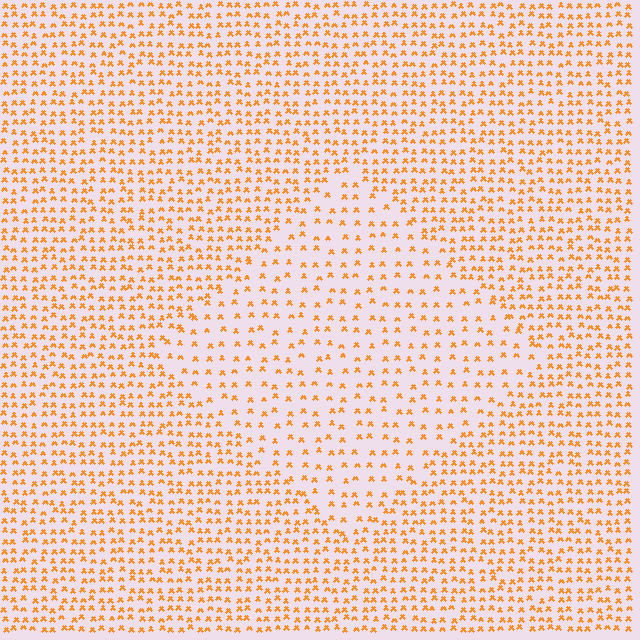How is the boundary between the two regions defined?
The boundary is defined by a change in element density (approximately 1.9x ratio). All elements are the same color, size, and shape.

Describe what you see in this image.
The image contains small orange elements arranged at two different densities. A diamond-shaped region is visible where the elements are less densely packed than the surrounding area.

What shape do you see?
I see a diamond.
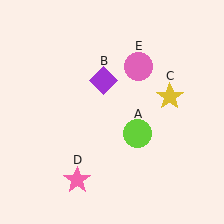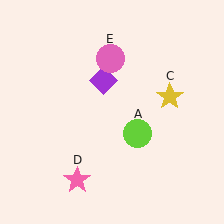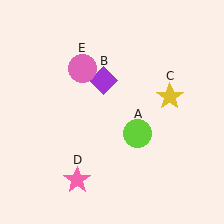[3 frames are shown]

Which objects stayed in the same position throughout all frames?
Lime circle (object A) and purple diamond (object B) and yellow star (object C) and pink star (object D) remained stationary.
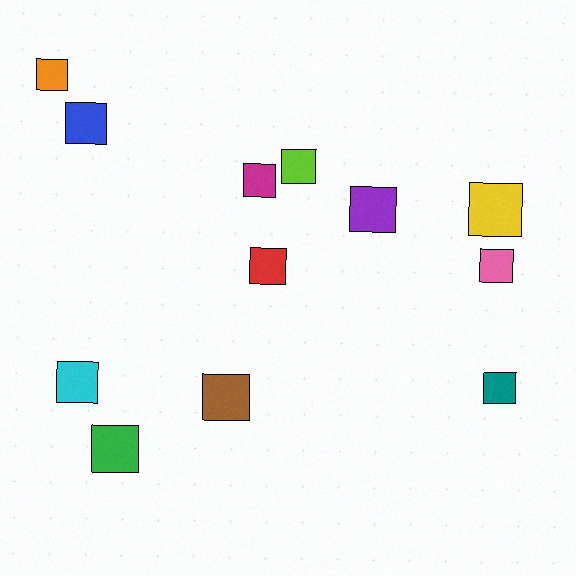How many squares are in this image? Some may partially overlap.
There are 12 squares.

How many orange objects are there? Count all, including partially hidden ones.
There is 1 orange object.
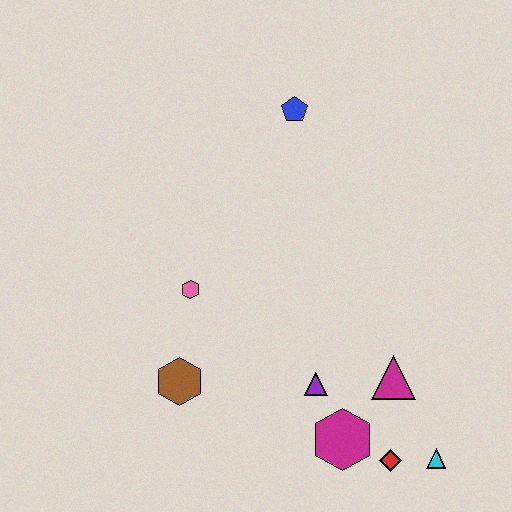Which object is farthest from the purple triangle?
The blue pentagon is farthest from the purple triangle.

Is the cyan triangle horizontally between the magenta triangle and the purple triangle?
No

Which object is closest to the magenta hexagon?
The red diamond is closest to the magenta hexagon.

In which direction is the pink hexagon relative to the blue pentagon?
The pink hexagon is below the blue pentagon.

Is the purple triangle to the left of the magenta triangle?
Yes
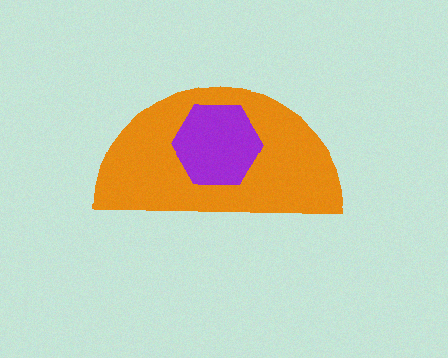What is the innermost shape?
The purple hexagon.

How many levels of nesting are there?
2.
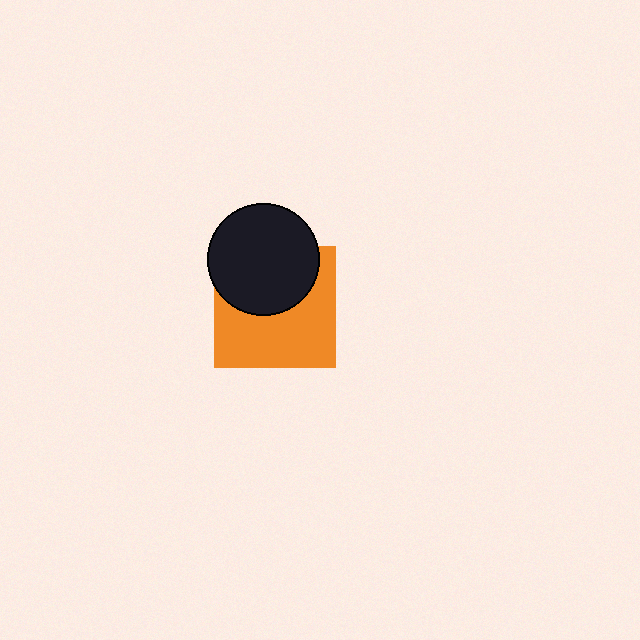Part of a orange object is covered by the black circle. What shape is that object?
It is a square.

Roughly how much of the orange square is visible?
About half of it is visible (roughly 57%).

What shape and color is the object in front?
The object in front is a black circle.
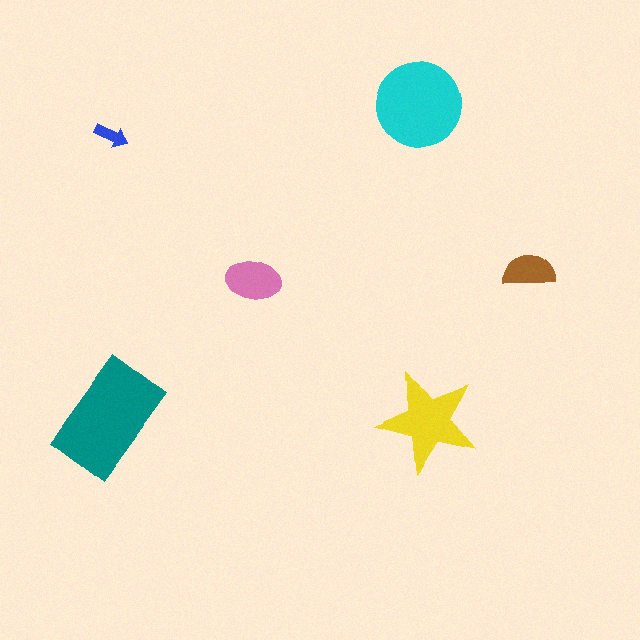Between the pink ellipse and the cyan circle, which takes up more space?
The cyan circle.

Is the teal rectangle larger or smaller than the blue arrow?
Larger.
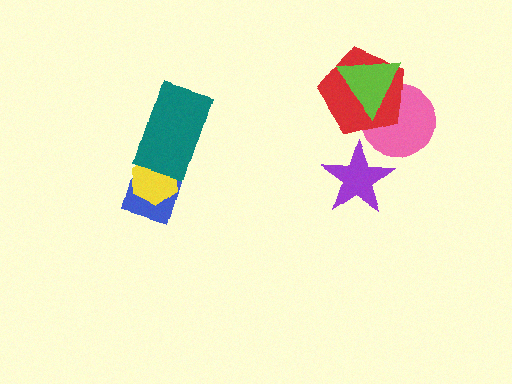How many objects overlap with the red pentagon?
2 objects overlap with the red pentagon.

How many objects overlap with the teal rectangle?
2 objects overlap with the teal rectangle.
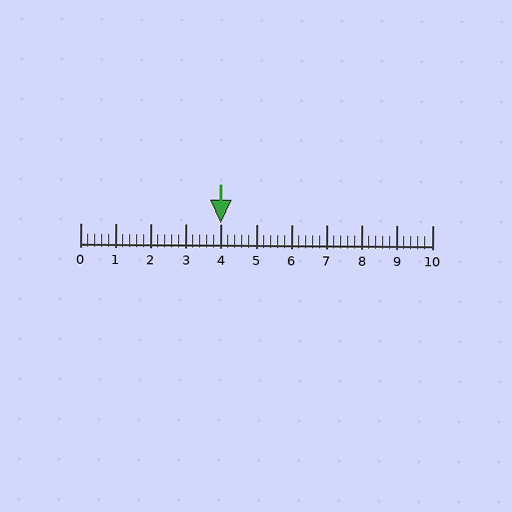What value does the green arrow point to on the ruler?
The green arrow points to approximately 4.0.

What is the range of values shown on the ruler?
The ruler shows values from 0 to 10.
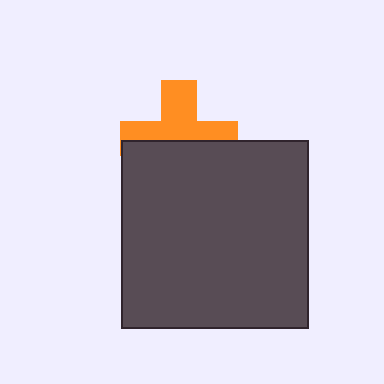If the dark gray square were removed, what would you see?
You would see the complete orange cross.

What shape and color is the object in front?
The object in front is a dark gray square.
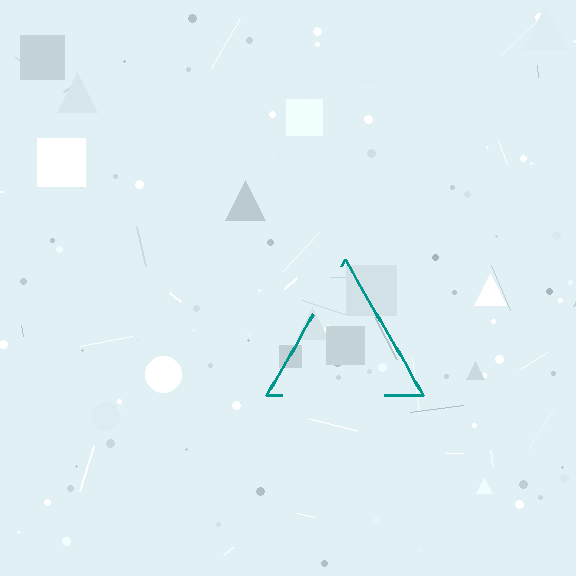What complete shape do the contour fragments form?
The contour fragments form a triangle.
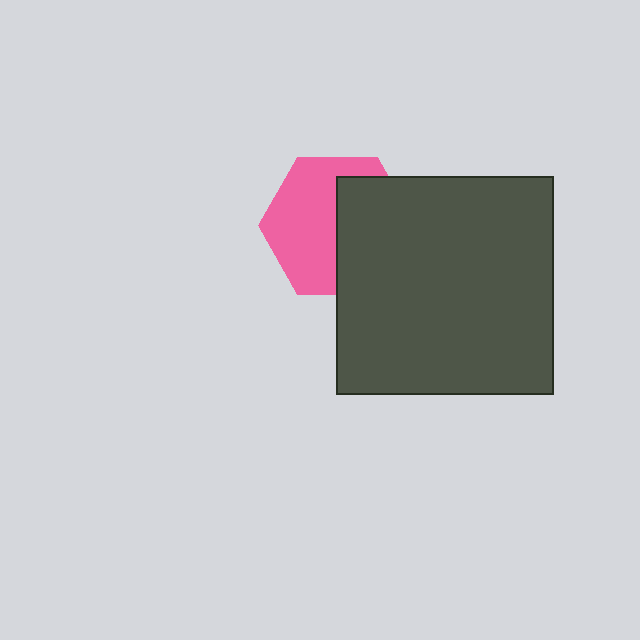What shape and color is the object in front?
The object in front is a dark gray rectangle.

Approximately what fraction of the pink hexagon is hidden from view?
Roughly 46% of the pink hexagon is hidden behind the dark gray rectangle.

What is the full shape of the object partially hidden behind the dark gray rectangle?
The partially hidden object is a pink hexagon.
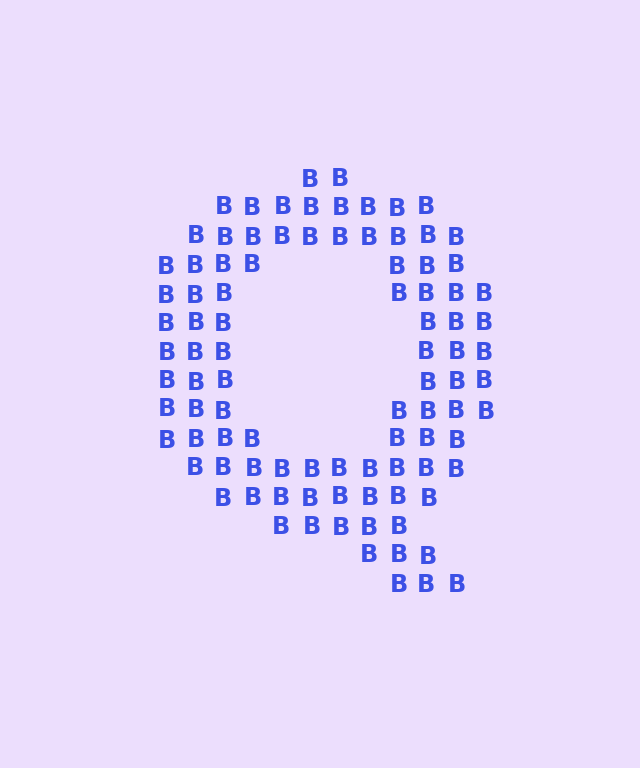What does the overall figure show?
The overall figure shows the letter Q.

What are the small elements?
The small elements are letter B's.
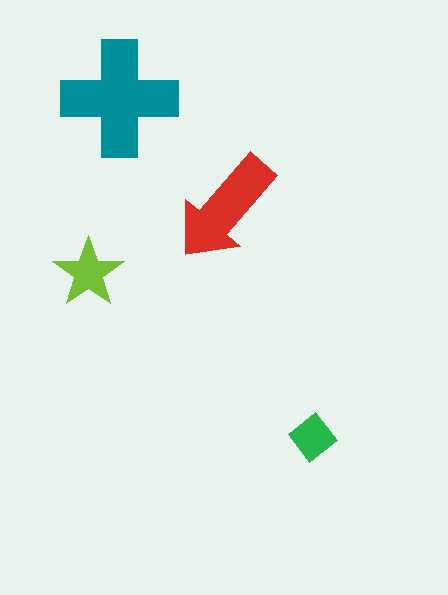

Exercise task: Return the records exactly. Don't carry the pictures over.

Completed task:
How is the boundary between the two regions defined?
The boundary is defined by a change in element density (approximately 1.9x ratio). All elements are the same color, size, and shape.

Describe what you see in this image.
The image contains small orange elements arranged at two different densities. A diamond-shaped region is visible where the elements are less densely packed than the surrounding area.

What shape do you see?
I see a diamond.
[3 frames are shown]

Which objects stayed in the same position throughout all frames?
Lime circle (object A) and purple diamond (object B) and yellow star (object C) and pink star (object D) remained stationary.
How many squares are in this image? Some may partially overlap.
There are 12 squares.

How many orange objects are there? Count all, including partially hidden ones.
There is 1 orange object.
Which object is farthest from the purple triangle?
The blue pentagon is farthest from the purple triangle.

Is the cyan triangle horizontally between the magenta triangle and the purple triangle?
No

Which object is closest to the magenta hexagon?
The red diamond is closest to the magenta hexagon.

In which direction is the pink hexagon relative to the blue pentagon?
The pink hexagon is below the blue pentagon.

Is the purple triangle to the left of the magenta triangle?
Yes
What is the innermost shape?
The purple hexagon.

How many levels of nesting are there?
2.
Part of a orange object is covered by the black circle. What shape is that object?
It is a square.

Roughly how much of the orange square is visible?
About half of it is visible (roughly 57%).

What shape and color is the object in front?
The object in front is a black circle.
Between the pink ellipse and the cyan circle, which takes up more space?
The cyan circle.

Is the teal rectangle larger or smaller than the blue arrow?
Larger.
How many objects overlap with the red pentagon?
2 objects overlap with the red pentagon.

How many objects overlap with the teal rectangle?
2 objects overlap with the teal rectangle.
What value does the green arrow point to on the ruler?
The green arrow points to approximately 4.0.

What is the range of values shown on the ruler?
The ruler shows values from 0 to 10.
If the dark gray square were removed, what would you see?
You would see the complete orange cross.

What shape and color is the object in front?
The object in front is a dark gray square.
What complete shape do the contour fragments form?
The contour fragments form a triangle.
What shape and color is the object in front?
The object in front is a dark gray rectangle.

Approximately what fraction of the pink hexagon is hidden from view?
Roughly 46% of the pink hexagon is hidden behind the dark gray rectangle.

What is the full shape of the object partially hidden behind the dark gray rectangle?
The partially hidden object is a pink hexagon.
What does the overall figure show?
The overall figure shows the letter Q.

What are the small elements?
The small elements are letter B's.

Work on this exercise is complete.